Below are entries to be transcribed exactly; exclude the pictures from the copy.

Records about rendered figures
######

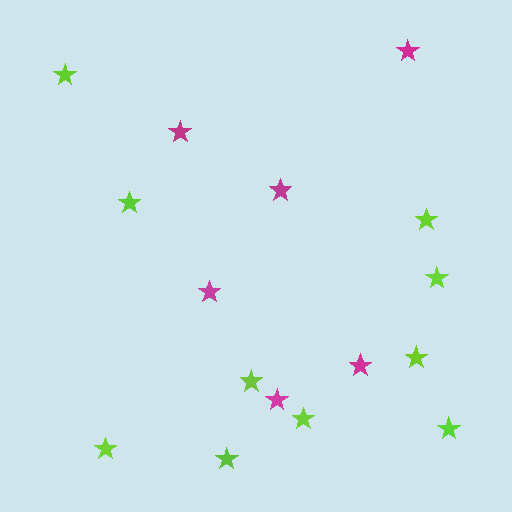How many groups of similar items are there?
There are 2 groups: one group of magenta stars (6) and one group of lime stars (10).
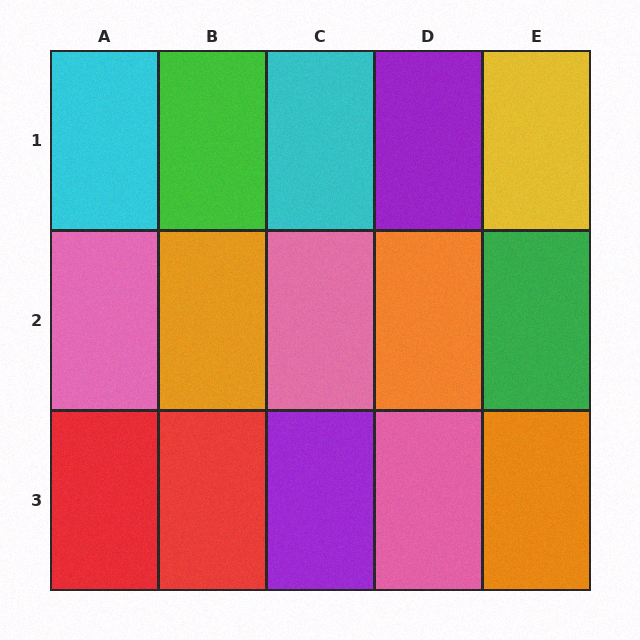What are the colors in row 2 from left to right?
Pink, orange, pink, orange, green.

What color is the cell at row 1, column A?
Cyan.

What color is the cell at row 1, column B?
Green.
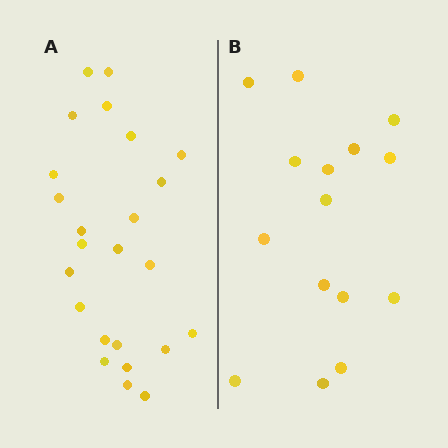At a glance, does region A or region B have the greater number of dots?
Region A (the left region) has more dots.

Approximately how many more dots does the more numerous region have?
Region A has roughly 8 or so more dots than region B.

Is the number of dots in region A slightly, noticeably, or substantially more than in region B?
Region A has substantially more. The ratio is roughly 1.6 to 1.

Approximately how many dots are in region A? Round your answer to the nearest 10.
About 20 dots. (The exact count is 24, which rounds to 20.)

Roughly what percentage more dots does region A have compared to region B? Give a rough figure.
About 60% more.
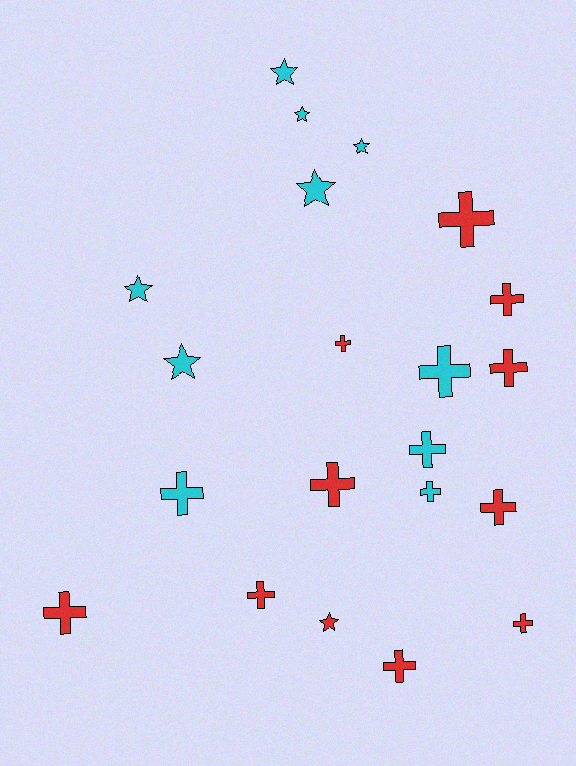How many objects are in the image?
There are 21 objects.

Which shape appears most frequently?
Cross, with 14 objects.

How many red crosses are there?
There are 10 red crosses.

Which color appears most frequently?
Red, with 11 objects.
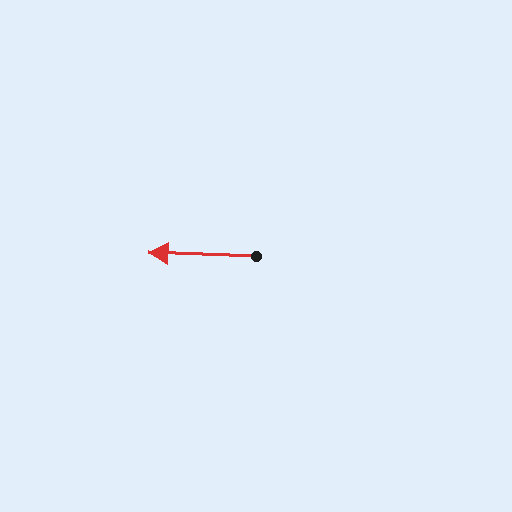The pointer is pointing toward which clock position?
Roughly 9 o'clock.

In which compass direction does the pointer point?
West.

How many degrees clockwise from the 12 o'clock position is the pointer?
Approximately 272 degrees.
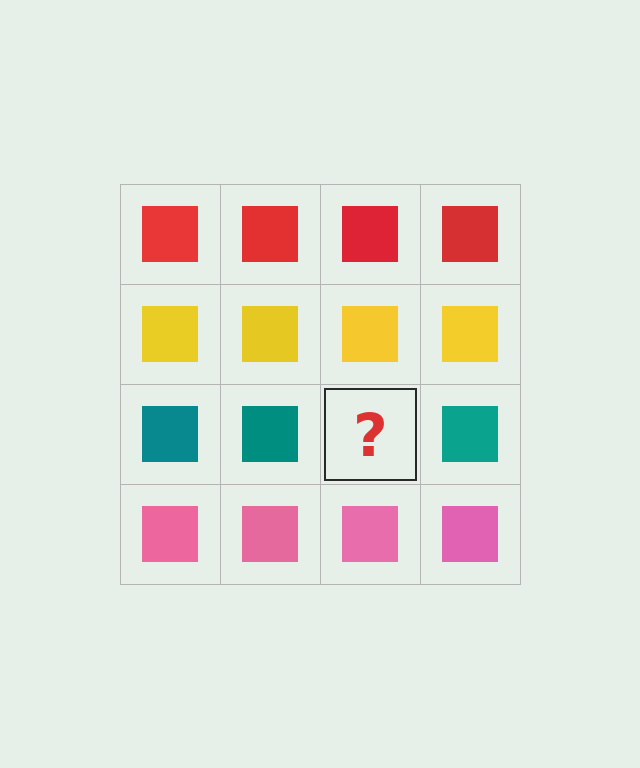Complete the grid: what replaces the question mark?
The question mark should be replaced with a teal square.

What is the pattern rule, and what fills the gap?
The rule is that each row has a consistent color. The gap should be filled with a teal square.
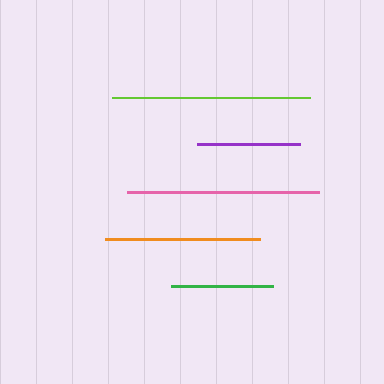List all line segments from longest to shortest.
From longest to shortest: lime and pink (about equal), orange, purple and green (about equal).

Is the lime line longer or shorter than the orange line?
The lime line is longer than the orange line.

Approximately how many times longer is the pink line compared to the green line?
The pink line is approximately 1.9 times the length of the green line.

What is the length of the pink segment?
The pink segment is approximately 191 pixels long.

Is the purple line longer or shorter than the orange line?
The orange line is longer than the purple line.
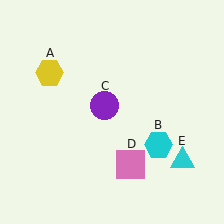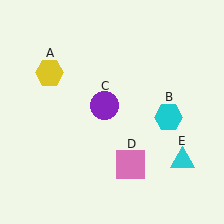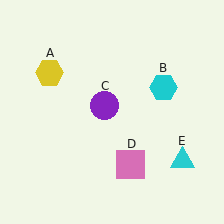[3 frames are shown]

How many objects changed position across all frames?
1 object changed position: cyan hexagon (object B).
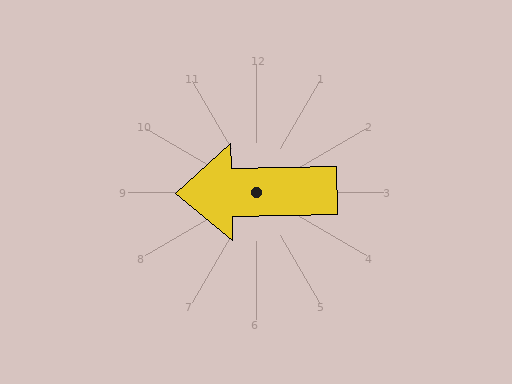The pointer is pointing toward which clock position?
Roughly 9 o'clock.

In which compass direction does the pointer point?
West.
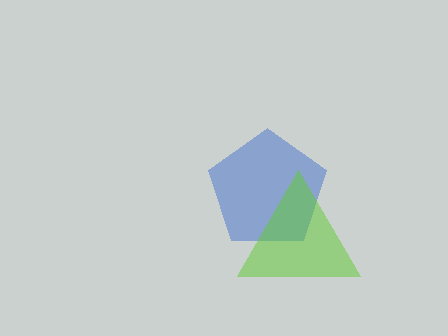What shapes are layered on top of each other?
The layered shapes are: a blue pentagon, a lime triangle.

######

Reply =
How many groups of similar items are there?
There are 2 groups: one group of magenta stars (6) and one group of lime stars (10).
What are the colors in row 2 from left to right?
Pink, orange, pink, orange, green.

What color is the cell at row 1, column A?
Cyan.

What color is the cell at row 1, column B?
Green.
At a glance, does region A or region B have the greater number of dots?
Region A (the left region) has more dots.

Approximately how many more dots does the more numerous region have?
Region A has roughly 8 or so more dots than region B.

Is the number of dots in region A slightly, noticeably, or substantially more than in region B?
Region A has substantially more. The ratio is roughly 1.6 to 1.

Approximately how many dots are in region A? Round your answer to the nearest 10.
About 20 dots. (The exact count is 24, which rounds to 20.)

Roughly what percentage more dots does region A have compared to region B? Give a rough figure.
About 60% more.
How many objects are in the image?
There are 21 objects.

Which shape appears most frequently?
Cross, with 14 objects.

How many red crosses are there?
There are 10 red crosses.

Which color appears most frequently?
Red, with 11 objects.
The pointer is pointing toward which clock position?
Roughly 9 o'clock.

In which compass direction does the pointer point?
West.

How many degrees clockwise from the 12 o'clock position is the pointer?
Approximately 272 degrees.
Complete the grid: what replaces the question mark?
The question mark should be replaced with a teal square.

What is the pattern rule, and what fills the gap?
The rule is that each row has a consistent color. The gap should be filled with a teal square.
List all line segments from longest to shortest.
From longest to shortest: lime and pink (about equal), orange, purple and green (about equal).

Is the lime line longer or shorter than the orange line?
The lime line is longer than the orange line.

Approximately how many times longer is the pink line compared to the green line?
The pink line is approximately 1.9 times the length of the green line.

What is the length of the pink segment?
The pink segment is approximately 191 pixels long.

Is the purple line longer or shorter than the orange line?
The orange line is longer than the purple line.
[3 frames are shown]

How many objects changed position across all frames?
1 object changed position: cyan hexagon (object B).
The pointer is pointing toward which clock position?
Roughly 9 o'clock.

In which compass direction does the pointer point?
West.
What shapes are layered on top of each other?
The layered shapes are: a blue pentagon, a lime triangle.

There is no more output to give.